— BEGIN ENTRIES —

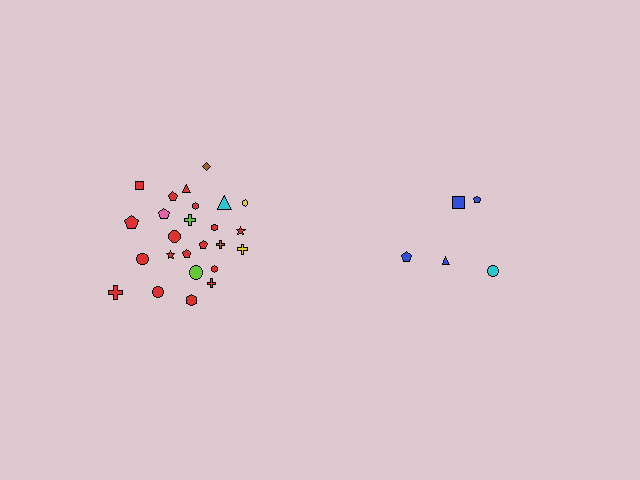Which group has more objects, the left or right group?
The left group.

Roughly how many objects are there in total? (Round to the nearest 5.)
Roughly 30 objects in total.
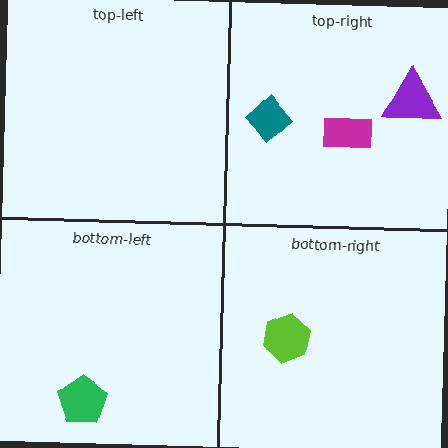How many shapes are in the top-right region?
3.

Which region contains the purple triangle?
The top-right region.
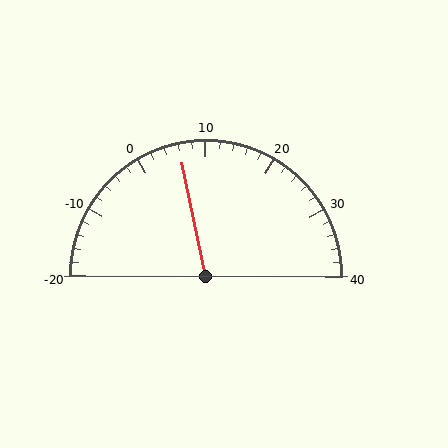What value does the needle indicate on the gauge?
The needle indicates approximately 6.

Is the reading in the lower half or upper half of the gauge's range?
The reading is in the lower half of the range (-20 to 40).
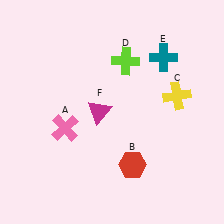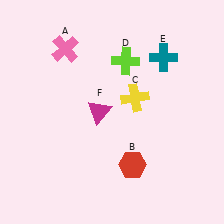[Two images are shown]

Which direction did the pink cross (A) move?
The pink cross (A) moved up.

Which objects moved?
The objects that moved are: the pink cross (A), the yellow cross (C).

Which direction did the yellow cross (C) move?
The yellow cross (C) moved left.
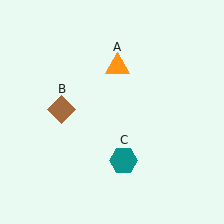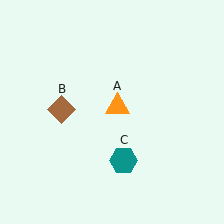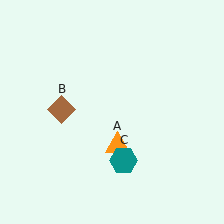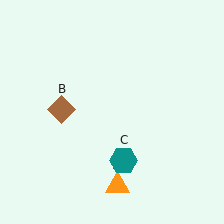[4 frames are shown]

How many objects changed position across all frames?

— END ENTRIES —

TASK GOAL
Every line from the one containing "[4 frames are shown]" through the end of the entries above, both included, should be extracted exactly, with pictures left out.

RESULT BELOW
[4 frames are shown]

How many objects changed position across all frames?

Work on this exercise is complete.